▶ _Exercise description_
Output only the lines from the line holding "How many objects are in this image?" through the close of the records, exactly as they appear, with all pictures omitted.

* * * * * * * * *

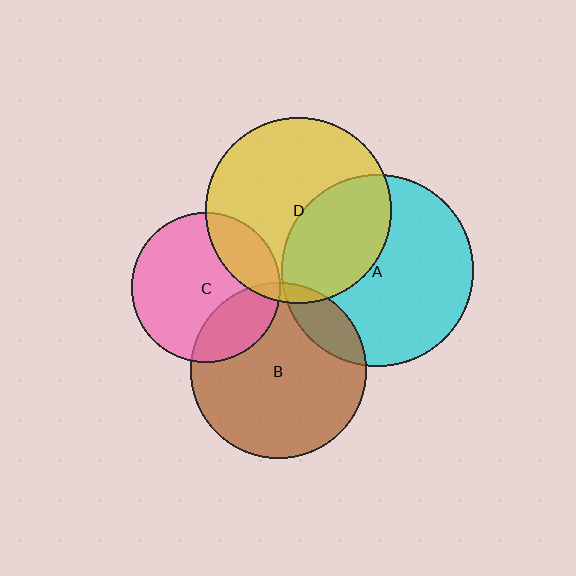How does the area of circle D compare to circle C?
Approximately 1.5 times.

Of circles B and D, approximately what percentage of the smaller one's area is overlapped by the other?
Approximately 5%.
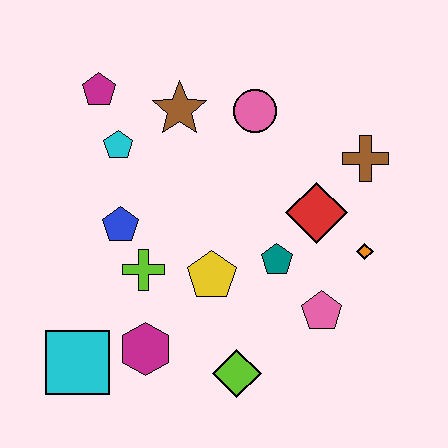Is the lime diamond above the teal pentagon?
No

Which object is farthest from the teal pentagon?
The magenta pentagon is farthest from the teal pentagon.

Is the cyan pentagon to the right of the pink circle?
No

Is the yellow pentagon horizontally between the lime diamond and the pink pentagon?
No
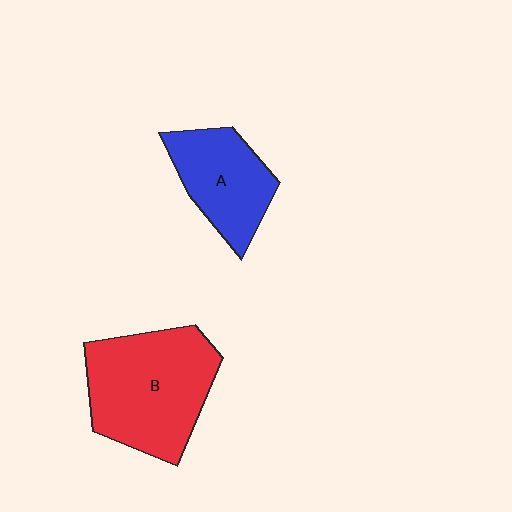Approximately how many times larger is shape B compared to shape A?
Approximately 1.6 times.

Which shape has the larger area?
Shape B (red).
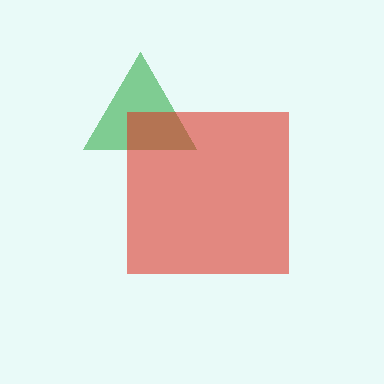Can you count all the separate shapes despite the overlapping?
Yes, there are 2 separate shapes.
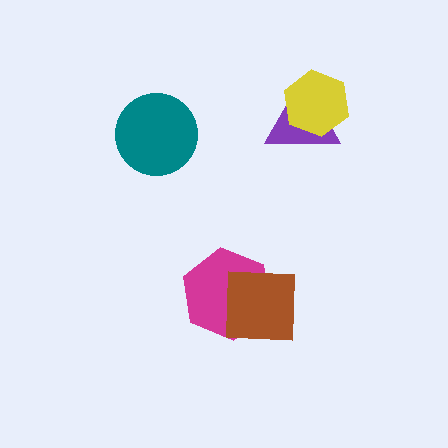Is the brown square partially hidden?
No, no other shape covers it.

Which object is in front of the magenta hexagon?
The brown square is in front of the magenta hexagon.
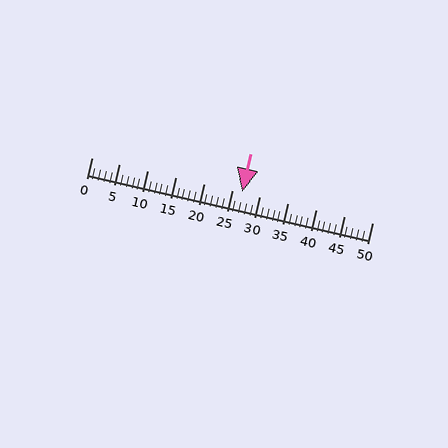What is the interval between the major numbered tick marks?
The major tick marks are spaced 5 units apart.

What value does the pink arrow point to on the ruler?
The pink arrow points to approximately 27.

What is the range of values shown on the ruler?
The ruler shows values from 0 to 50.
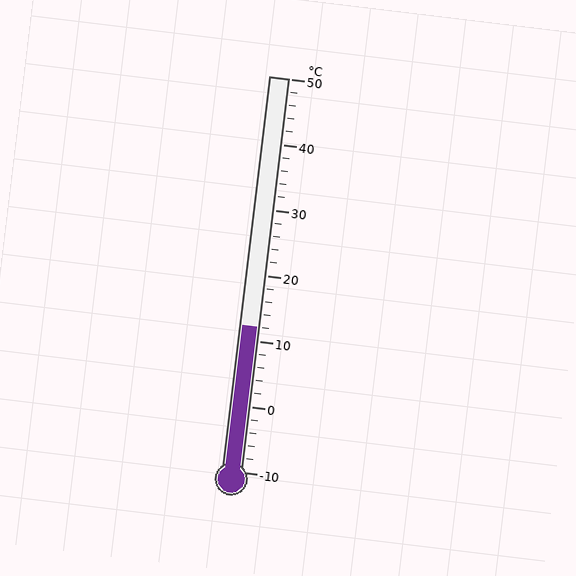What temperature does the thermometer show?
The thermometer shows approximately 12°C.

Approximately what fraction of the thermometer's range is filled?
The thermometer is filled to approximately 35% of its range.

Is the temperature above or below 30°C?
The temperature is below 30°C.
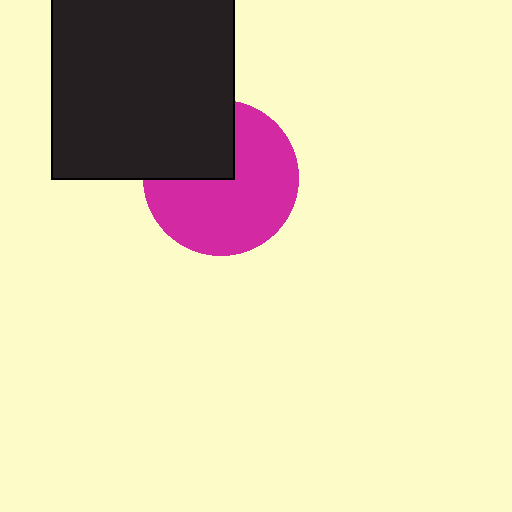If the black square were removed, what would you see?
You would see the complete magenta circle.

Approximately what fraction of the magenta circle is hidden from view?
Roughly 32% of the magenta circle is hidden behind the black square.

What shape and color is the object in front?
The object in front is a black square.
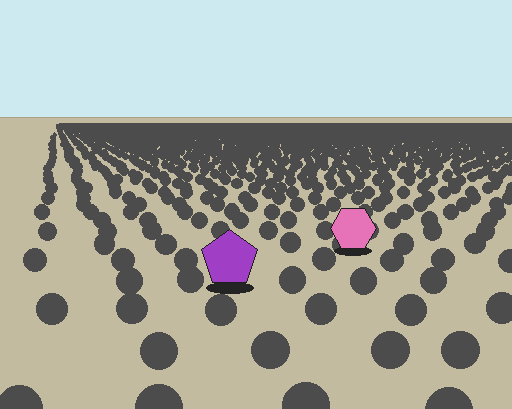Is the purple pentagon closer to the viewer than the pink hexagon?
Yes. The purple pentagon is closer — you can tell from the texture gradient: the ground texture is coarser near it.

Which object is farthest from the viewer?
The pink hexagon is farthest from the viewer. It appears smaller and the ground texture around it is denser.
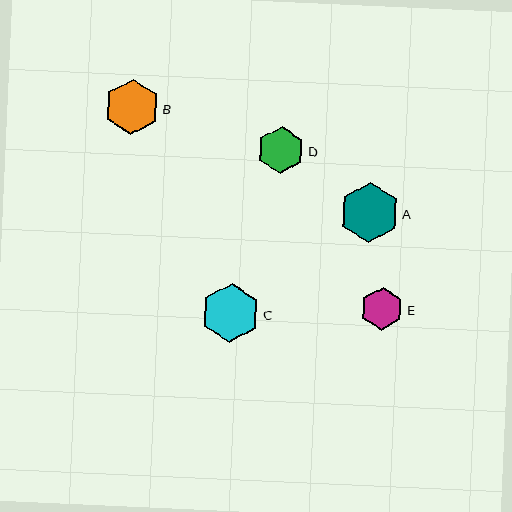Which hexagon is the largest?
Hexagon A is the largest with a size of approximately 60 pixels.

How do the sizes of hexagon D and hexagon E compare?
Hexagon D and hexagon E are approximately the same size.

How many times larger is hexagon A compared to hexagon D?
Hexagon A is approximately 1.3 times the size of hexagon D.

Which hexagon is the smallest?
Hexagon E is the smallest with a size of approximately 43 pixels.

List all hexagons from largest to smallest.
From largest to smallest: A, C, B, D, E.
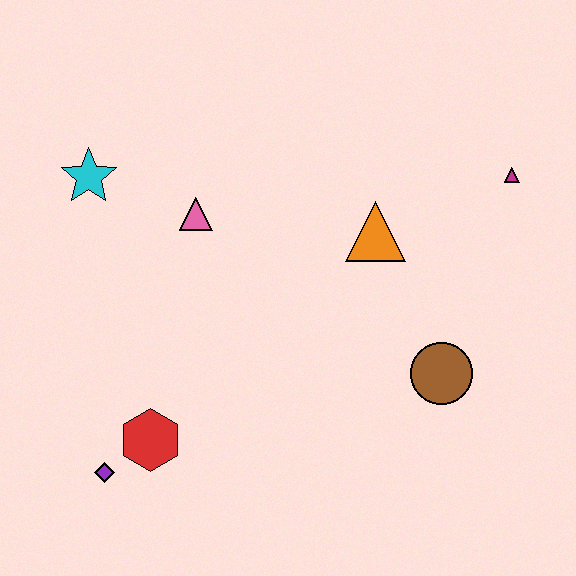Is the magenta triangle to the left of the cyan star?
No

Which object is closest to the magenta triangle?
The orange triangle is closest to the magenta triangle.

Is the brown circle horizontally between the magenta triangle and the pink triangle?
Yes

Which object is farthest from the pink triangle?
The magenta triangle is farthest from the pink triangle.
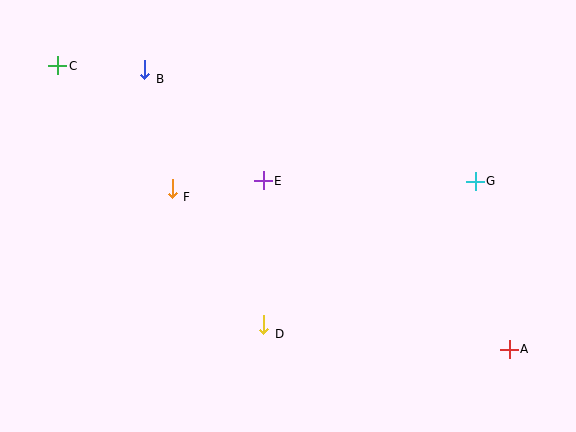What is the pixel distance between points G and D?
The distance between G and D is 260 pixels.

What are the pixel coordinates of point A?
Point A is at (509, 349).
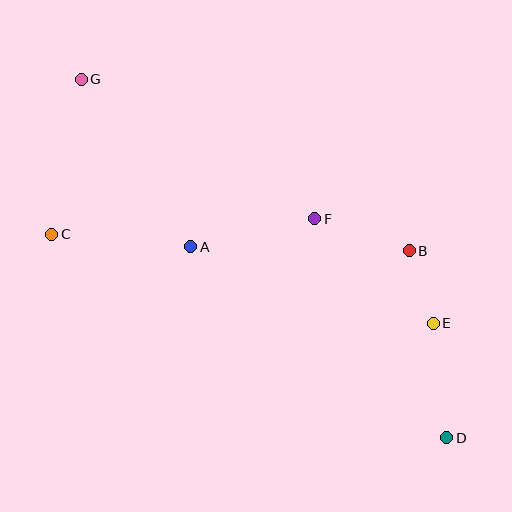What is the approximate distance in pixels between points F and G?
The distance between F and G is approximately 272 pixels.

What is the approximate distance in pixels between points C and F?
The distance between C and F is approximately 263 pixels.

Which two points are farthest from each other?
Points D and G are farthest from each other.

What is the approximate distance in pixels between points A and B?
The distance between A and B is approximately 219 pixels.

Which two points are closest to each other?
Points B and E are closest to each other.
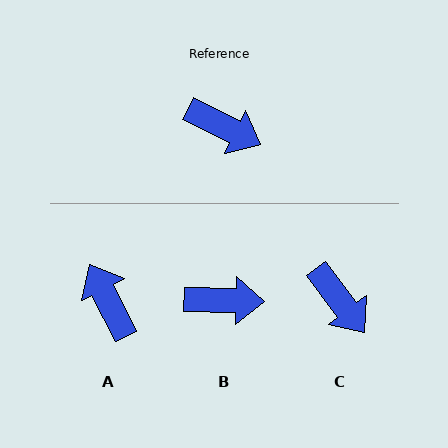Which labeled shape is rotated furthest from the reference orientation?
A, about 143 degrees away.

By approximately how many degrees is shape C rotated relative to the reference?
Approximately 26 degrees clockwise.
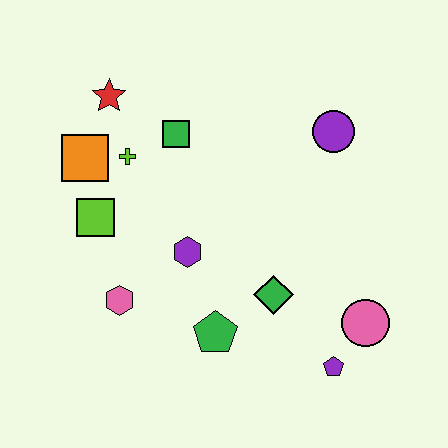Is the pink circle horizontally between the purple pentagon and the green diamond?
No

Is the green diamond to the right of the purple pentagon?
No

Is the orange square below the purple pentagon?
No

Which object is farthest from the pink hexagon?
The purple circle is farthest from the pink hexagon.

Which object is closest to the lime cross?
The orange square is closest to the lime cross.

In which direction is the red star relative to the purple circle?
The red star is to the left of the purple circle.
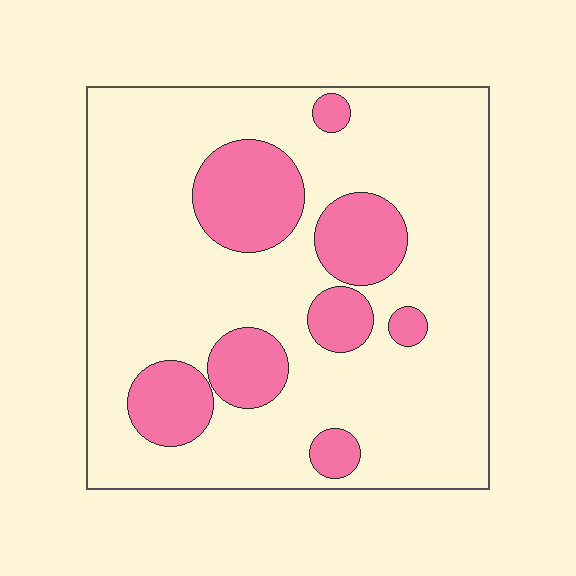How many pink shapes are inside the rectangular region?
8.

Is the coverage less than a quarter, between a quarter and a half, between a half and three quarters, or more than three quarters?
Less than a quarter.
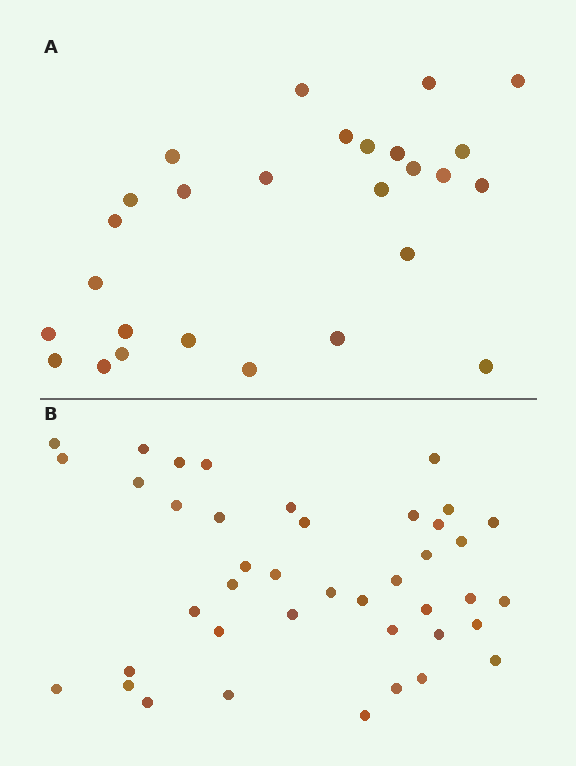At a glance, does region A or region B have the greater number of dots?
Region B (the bottom region) has more dots.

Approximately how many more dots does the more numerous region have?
Region B has approximately 15 more dots than region A.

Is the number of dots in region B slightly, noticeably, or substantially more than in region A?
Region B has substantially more. The ratio is roughly 1.5 to 1.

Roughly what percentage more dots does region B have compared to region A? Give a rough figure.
About 50% more.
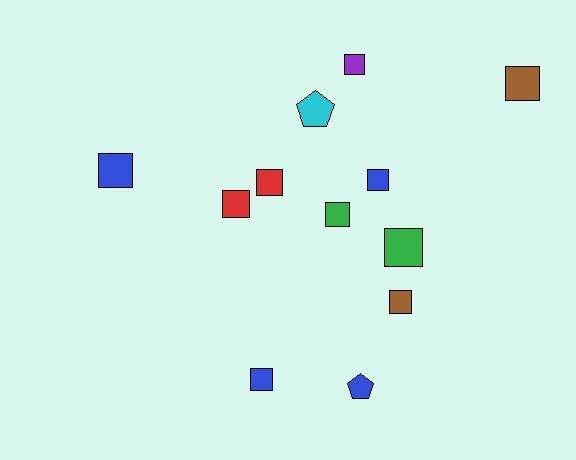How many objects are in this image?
There are 12 objects.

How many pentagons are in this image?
There are 2 pentagons.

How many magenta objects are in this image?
There are no magenta objects.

* * * * * * * * *

▶ _Solution for this exercise_
How many objects are in this image?
There are 12 objects.

How many pentagons are in this image?
There are 2 pentagons.

How many magenta objects are in this image?
There are no magenta objects.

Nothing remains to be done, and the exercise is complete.